-- start of Input --

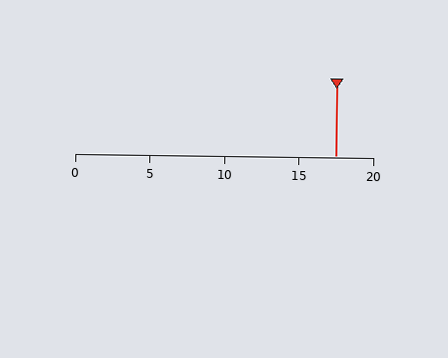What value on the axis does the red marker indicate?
The marker indicates approximately 17.5.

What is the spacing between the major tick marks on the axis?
The major ticks are spaced 5 apart.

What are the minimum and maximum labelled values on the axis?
The axis runs from 0 to 20.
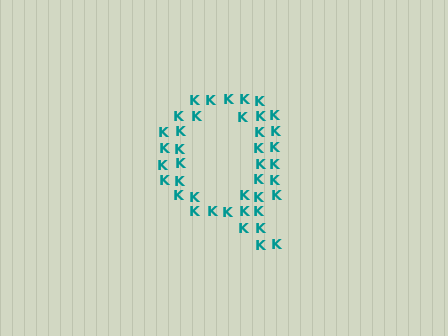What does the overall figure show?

-- end of Input --

Work required »
Make an exact copy of the data, leaving its pictures out.

Reply to the task »
What value on the axis does the red marker indicate?
The marker indicates approximately 17.5.

What is the spacing between the major tick marks on the axis?
The major ticks are spaced 5 apart.

What are the minimum and maximum labelled values on the axis?
The axis runs from 0 to 20.
What does the overall figure show?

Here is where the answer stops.